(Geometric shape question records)
** BEGIN **
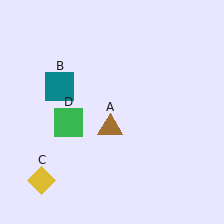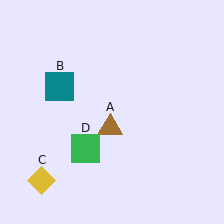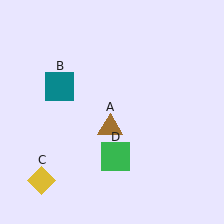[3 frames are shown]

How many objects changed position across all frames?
1 object changed position: green square (object D).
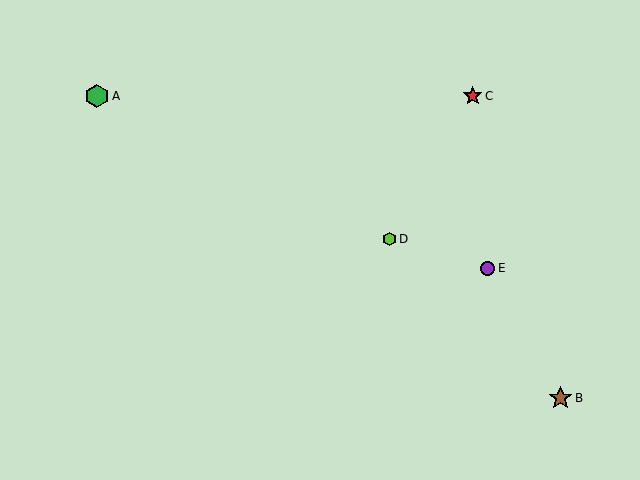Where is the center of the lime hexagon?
The center of the lime hexagon is at (389, 239).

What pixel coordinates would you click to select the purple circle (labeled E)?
Click at (488, 268) to select the purple circle E.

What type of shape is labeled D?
Shape D is a lime hexagon.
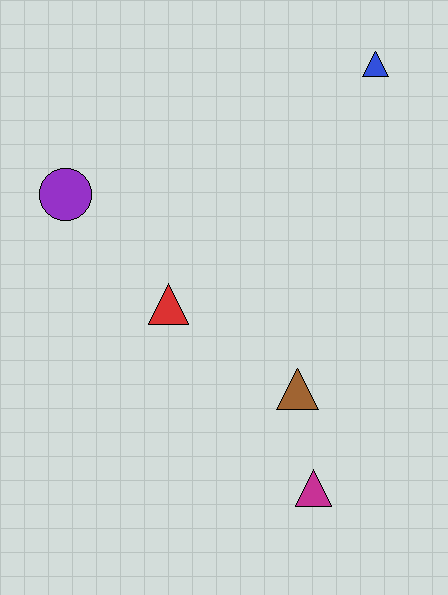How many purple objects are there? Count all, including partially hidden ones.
There is 1 purple object.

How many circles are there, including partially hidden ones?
There is 1 circle.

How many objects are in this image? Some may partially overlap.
There are 5 objects.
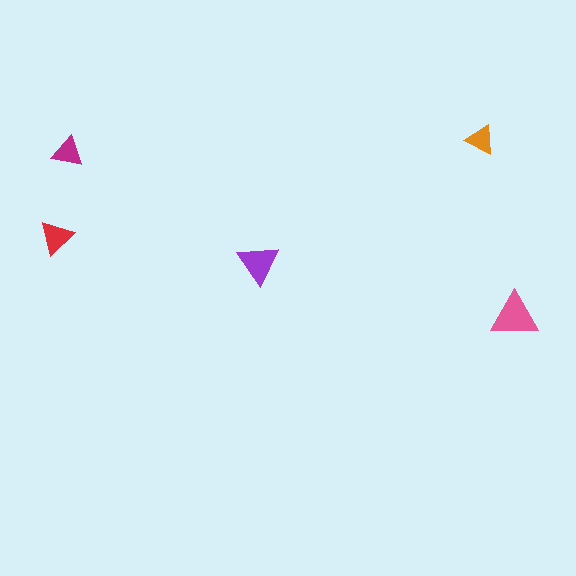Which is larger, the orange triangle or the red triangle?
The red one.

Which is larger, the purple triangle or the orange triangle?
The purple one.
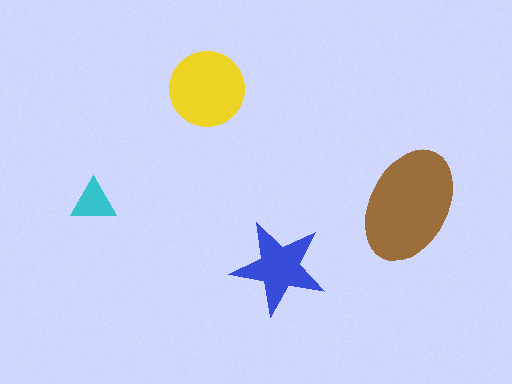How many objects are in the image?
There are 4 objects in the image.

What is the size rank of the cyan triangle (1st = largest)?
4th.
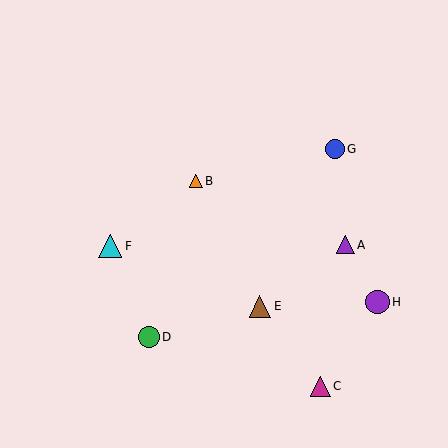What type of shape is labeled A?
Shape A is a purple triangle.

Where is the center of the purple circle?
The center of the purple circle is at (377, 302).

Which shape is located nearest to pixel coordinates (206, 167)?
The orange triangle (labeled B) at (196, 181) is nearest to that location.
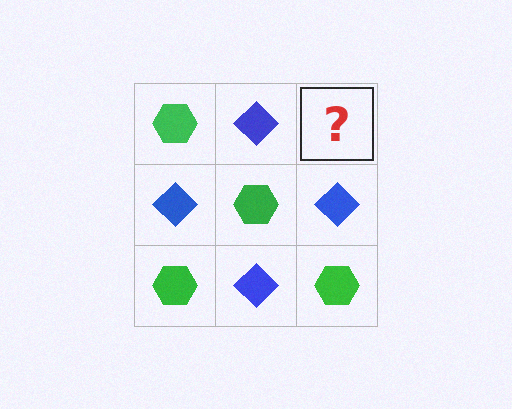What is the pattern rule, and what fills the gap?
The rule is that it alternates green hexagon and blue diamond in a checkerboard pattern. The gap should be filled with a green hexagon.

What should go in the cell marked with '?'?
The missing cell should contain a green hexagon.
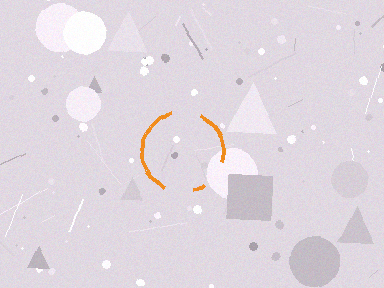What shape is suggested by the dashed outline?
The dashed outline suggests a circle.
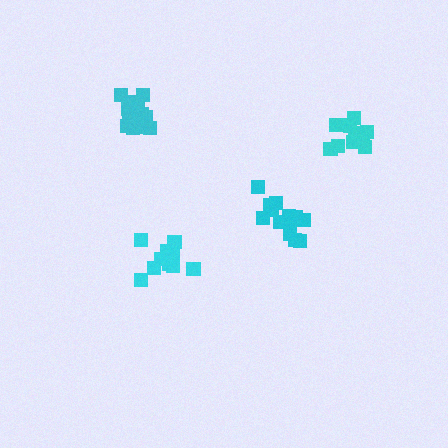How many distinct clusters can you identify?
There are 4 distinct clusters.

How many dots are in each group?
Group 1: 14 dots, Group 2: 10 dots, Group 3: 15 dots, Group 4: 11 dots (50 total).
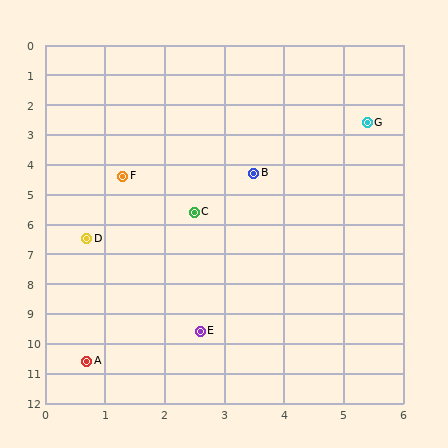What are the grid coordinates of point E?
Point E is at approximately (2.6, 9.6).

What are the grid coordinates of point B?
Point B is at approximately (3.5, 4.3).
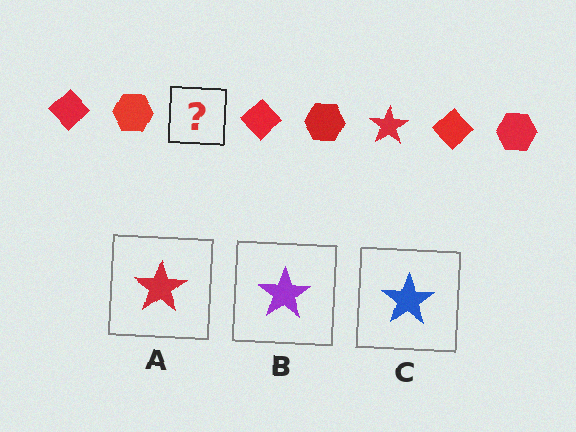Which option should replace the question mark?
Option A.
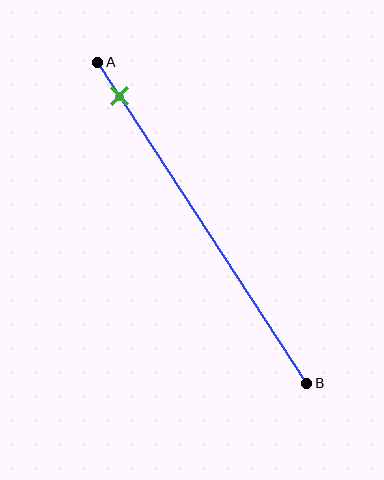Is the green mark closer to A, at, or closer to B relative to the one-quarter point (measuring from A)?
The green mark is closer to point A than the one-quarter point of segment AB.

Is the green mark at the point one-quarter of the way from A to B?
No, the mark is at about 10% from A, not at the 25% one-quarter point.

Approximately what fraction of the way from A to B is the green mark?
The green mark is approximately 10% of the way from A to B.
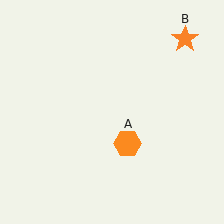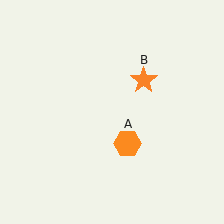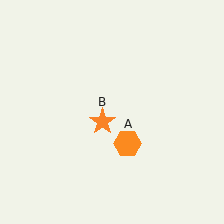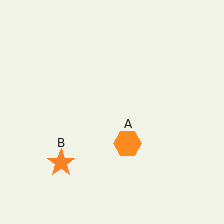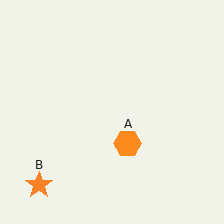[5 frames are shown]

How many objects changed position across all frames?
1 object changed position: orange star (object B).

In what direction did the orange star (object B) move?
The orange star (object B) moved down and to the left.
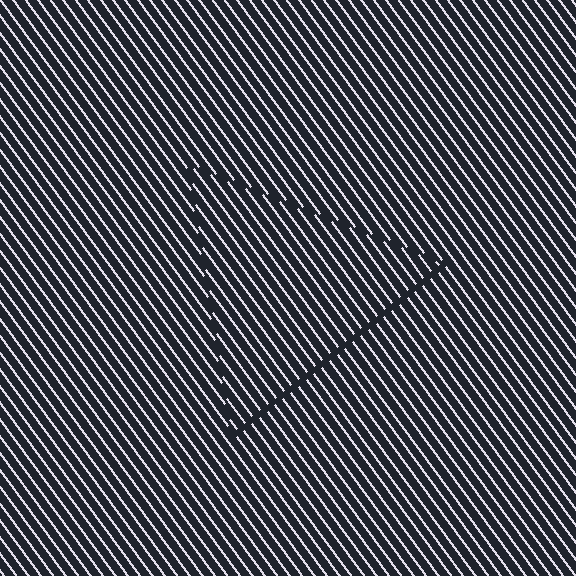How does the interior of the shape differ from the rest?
The interior of the shape contains the same grating, shifted by half a period — the contour is defined by the phase discontinuity where line-ends from the inner and outer gratings abut.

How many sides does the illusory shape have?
3 sides — the line-ends trace a triangle.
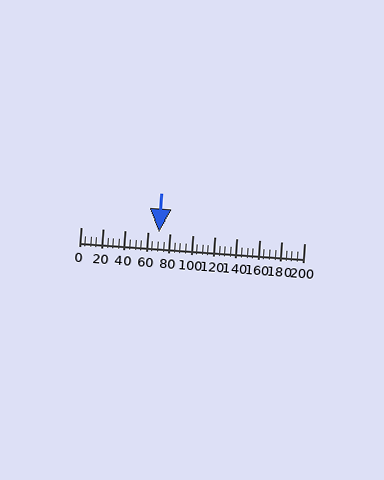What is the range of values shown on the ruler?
The ruler shows values from 0 to 200.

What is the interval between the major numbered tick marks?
The major tick marks are spaced 20 units apart.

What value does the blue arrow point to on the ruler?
The blue arrow points to approximately 70.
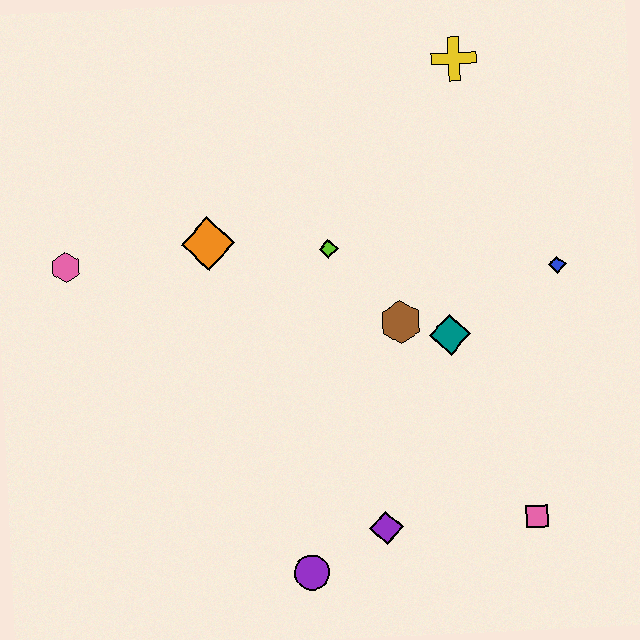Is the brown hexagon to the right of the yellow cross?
No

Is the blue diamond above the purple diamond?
Yes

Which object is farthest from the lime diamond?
The pink square is farthest from the lime diamond.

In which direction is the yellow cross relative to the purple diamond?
The yellow cross is above the purple diamond.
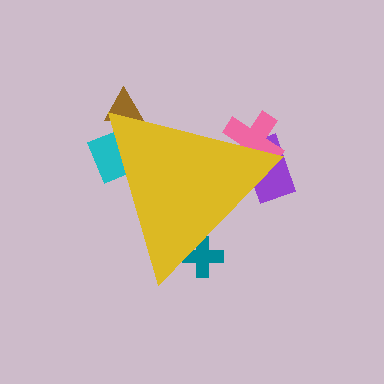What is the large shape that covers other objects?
A yellow triangle.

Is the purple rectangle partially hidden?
Yes, the purple rectangle is partially hidden behind the yellow triangle.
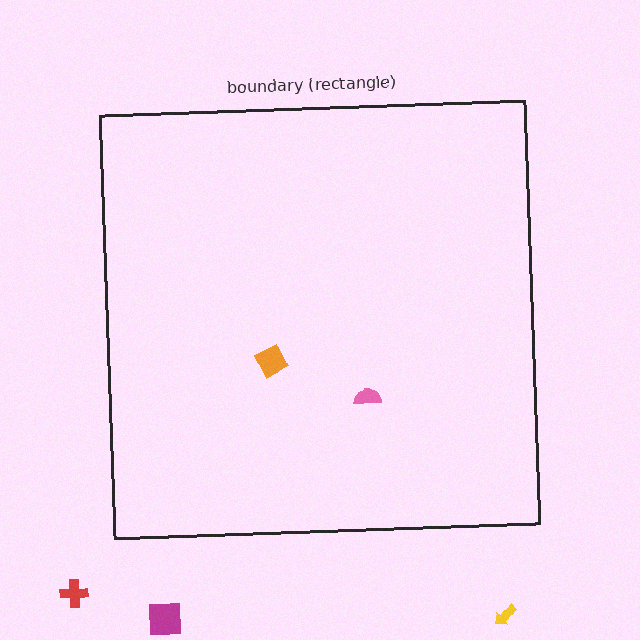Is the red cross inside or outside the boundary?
Outside.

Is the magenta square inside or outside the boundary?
Outside.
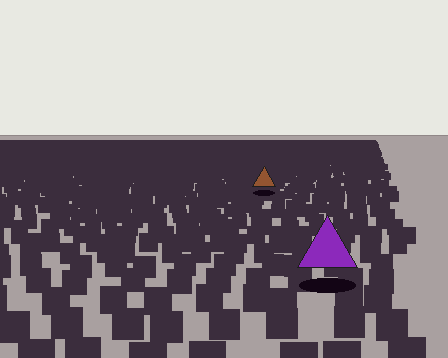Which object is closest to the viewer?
The purple triangle is closest. The texture marks near it are larger and more spread out.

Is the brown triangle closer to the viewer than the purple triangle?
No. The purple triangle is closer — you can tell from the texture gradient: the ground texture is coarser near it.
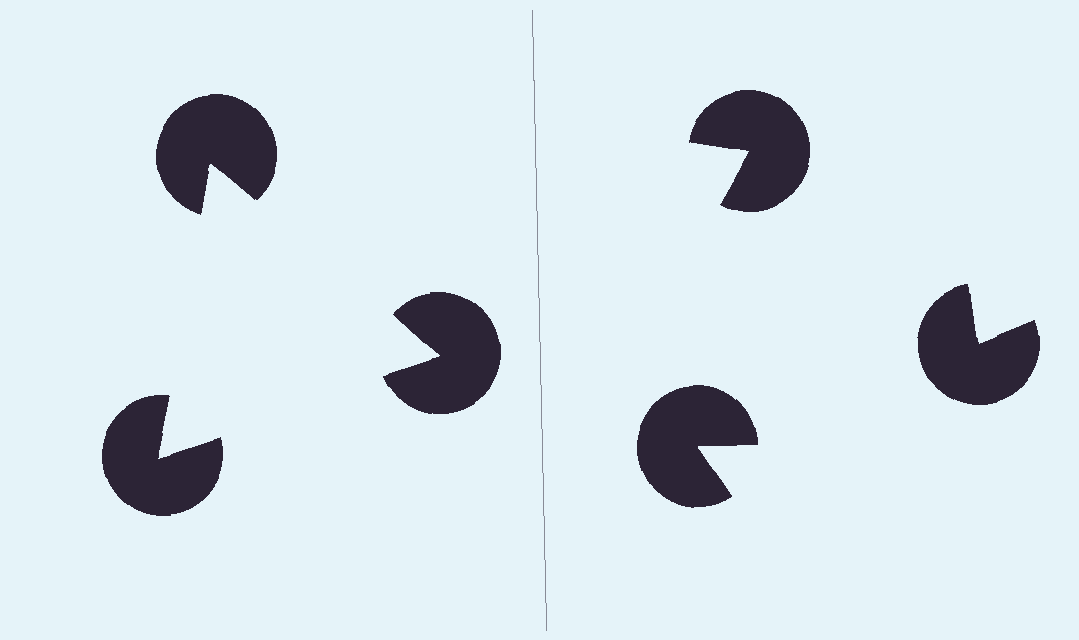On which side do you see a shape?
An illusory triangle appears on the left side. On the right side the wedge cuts are rotated, so no coherent shape forms.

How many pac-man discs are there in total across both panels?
6 — 3 on each side.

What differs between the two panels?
The pac-man discs are positioned identically on both sides; only the wedge orientations differ. On the left they align to a triangle; on the right they are misaligned.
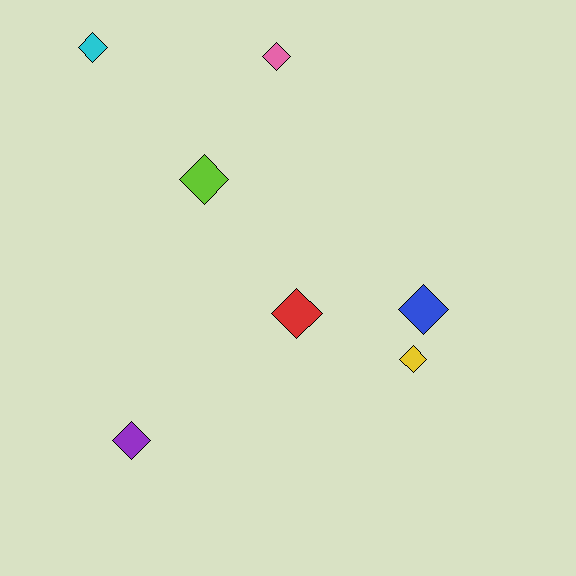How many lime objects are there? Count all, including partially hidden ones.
There is 1 lime object.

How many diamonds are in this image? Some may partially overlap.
There are 7 diamonds.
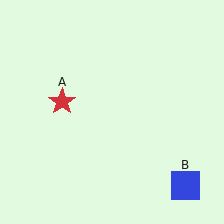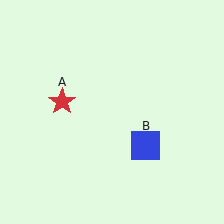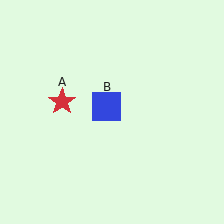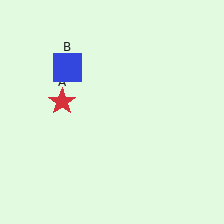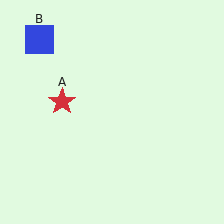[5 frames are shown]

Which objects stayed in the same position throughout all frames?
Red star (object A) remained stationary.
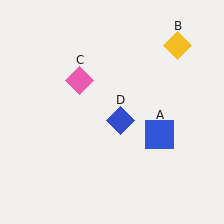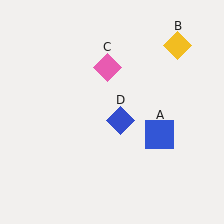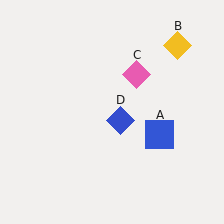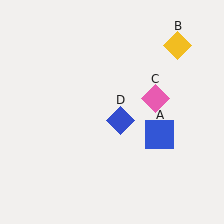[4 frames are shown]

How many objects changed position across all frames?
1 object changed position: pink diamond (object C).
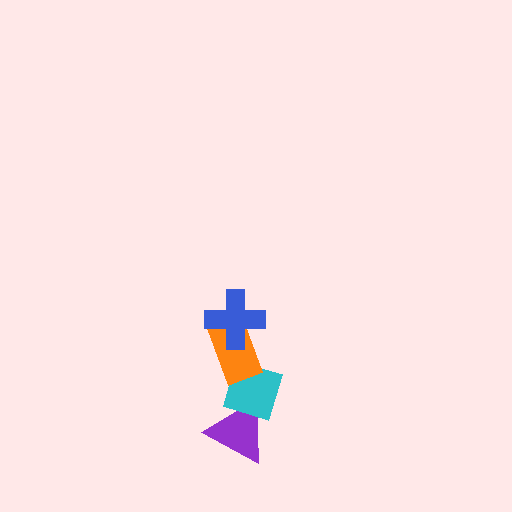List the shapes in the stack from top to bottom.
From top to bottom: the blue cross, the orange rectangle, the cyan diamond, the purple triangle.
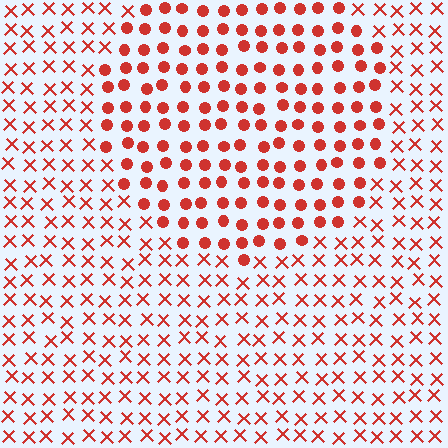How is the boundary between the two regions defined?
The boundary is defined by a change in element shape: circles inside vs. X marks outside. All elements share the same color and spacing.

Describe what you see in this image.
The image is filled with small red elements arranged in a uniform grid. A circle-shaped region contains circles, while the surrounding area contains X marks. The boundary is defined purely by the change in element shape.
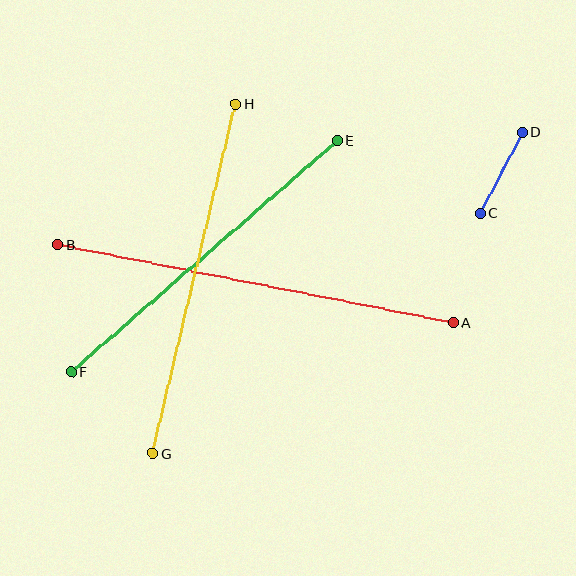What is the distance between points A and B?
The distance is approximately 403 pixels.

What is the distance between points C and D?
The distance is approximately 91 pixels.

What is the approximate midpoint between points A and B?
The midpoint is at approximately (255, 284) pixels.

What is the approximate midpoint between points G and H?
The midpoint is at approximately (194, 278) pixels.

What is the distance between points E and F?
The distance is approximately 353 pixels.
** END **
▶ EXERCISE REQUIREMENTS: Above are records to transcribe exactly; leave their pictures out.

▶ RESPONSE TO THE EXERCISE:
[3 frames are shown]

How many objects changed position across all frames?
1 object changed position: green square (object D).
Where is the center of the lime hexagon?
The center of the lime hexagon is at (389, 239).

What pixel coordinates would you click to select the purple circle (labeled E)?
Click at (488, 268) to select the purple circle E.

What type of shape is labeled D?
Shape D is a lime hexagon.
How many purple objects are there? Count all, including partially hidden ones.
There is 1 purple object.

How many circles are there, including partially hidden ones?
There is 1 circle.

How many objects are in this image? Some may partially overlap.
There are 5 objects.
Which is larger, the orange triangle or the red triangle?
The red one.

Which is larger, the purple triangle or the orange triangle?
The purple one.
How many objects are in the image?
There are 4 objects in the image.

What is the size rank of the cyan triangle (1st = largest)?
4th.
What type of shape is labeled A?
Shape A is a purple triangle.

Where is the center of the purple circle?
The center of the purple circle is at (377, 302).

Which shape is located nearest to pixel coordinates (206, 167)?
The orange triangle (labeled B) at (196, 181) is nearest to that location.
What is the pattern rule, and what fills the gap?
The rule is that it alternates green hexagon and blue diamond in a checkerboard pattern. The gap should be filled with a green hexagon.

What should go in the cell marked with '?'?
The missing cell should contain a green hexagon.
What shape is suggested by the dashed outline?
The dashed outline suggests a circle.
How many distinct clusters can you identify?
There are 4 distinct clusters.

How many dots are in each group?
Group 1: 14 dots, Group 2: 10 dots, Group 3: 15 dots, Group 4: 11 dots (50 total).
What are the grid coordinates of point E?
Point E is at approximately (2.6, 9.6).

What are the grid coordinates of point B?
Point B is at approximately (3.5, 4.3).
Which option should replace the question mark?
Option A.
Is the green mark closer to A, at, or closer to B relative to the one-quarter point (measuring from A)?
The green mark is closer to point A than the one-quarter point of segment AB.

Is the green mark at the point one-quarter of the way from A to B?
No, the mark is at about 10% from A, not at the 25% one-quarter point.

Approximately what fraction of the way from A to B is the green mark?
The green mark is approximately 10% of the way from A to B.
[5 frames are shown]

How many objects changed position across all frames?
1 object changed position: orange star (object B).

In what direction did the orange star (object B) move?
The orange star (object B) moved down and to the left.
How does the interior of the shape differ from the rest?
The interior of the shape contains the same grating, shifted by half a period — the contour is defined by the phase discontinuity where line-ends from the inner and outer gratings abut.

How many sides does the illusory shape have?
3 sides — the line-ends trace a triangle.
What is the range of values shown on the ruler?
The ruler shows values from 0 to 200.

What is the interval between the major numbered tick marks?
The major tick marks are spaced 20 units apart.

What value does the blue arrow point to on the ruler?
The blue arrow points to approximately 70.
Is the brown hexagon to the right of the yellow cross?
No

Is the blue diamond above the purple diamond?
Yes

Which object is farthest from the lime diamond?
The pink square is farthest from the lime diamond.

In which direction is the yellow cross relative to the purple diamond?
The yellow cross is above the purple diamond.
What is the large shape that covers other objects?
A yellow triangle.

Is the purple rectangle partially hidden?
Yes, the purple rectangle is partially hidden behind the yellow triangle.
Is the red cross inside or outside the boundary?
Outside.

Is the magenta square inside or outside the boundary?
Outside.
Which object is closest to the viewer?
The purple triangle is closest. The texture marks near it are larger and more spread out.

Is the brown triangle closer to the viewer than the purple triangle?
No. The purple triangle is closer — you can tell from the texture gradient: the ground texture is coarser near it.
On which side do you see a shape?
An illusory triangle appears on the left side. On the right side the wedge cuts are rotated, so no coherent shape forms.

How many pac-man discs are there in total across both panels?
6 — 3 on each side.

What differs between the two panels?
The pac-man discs are positioned identically on both sides; only the wedge orientations differ. On the left they align to a triangle; on the right they are misaligned.
How many lime objects are there? Count all, including partially hidden ones.
There is 1 lime object.

How many diamonds are in this image? Some may partially overlap.
There are 7 diamonds.
[5 frames are shown]

Which objects stayed in the same position throughout all frames?
Red star (object A) remained stationary.
[4 frames are shown]

How many objects changed position across all frames?
1 object changed position: pink diamond (object C).
List the shapes in the stack from top to bottom.
From top to bottom: the blue cross, the orange rectangle, the cyan diamond, the purple triangle.
How is the boundary between the two regions defined?
The boundary is defined by a change in element shape: circles inside vs. X marks outside. All elements share the same color and spacing.

Describe what you see in this image.
The image is filled with small red elements arranged in a uniform grid. A circle-shaped region contains circles, while the surrounding area contains X marks. The boundary is defined purely by the change in element shape.
What is the distance between points A and B?
The distance is approximately 403 pixels.

What is the distance between points C and D?
The distance is approximately 91 pixels.

What is the approximate midpoint between points A and B?
The midpoint is at approximately (255, 284) pixels.

What is the approximate midpoint between points G and H?
The midpoint is at approximately (194, 278) pixels.

What is the distance between points E and F?
The distance is approximately 353 pixels.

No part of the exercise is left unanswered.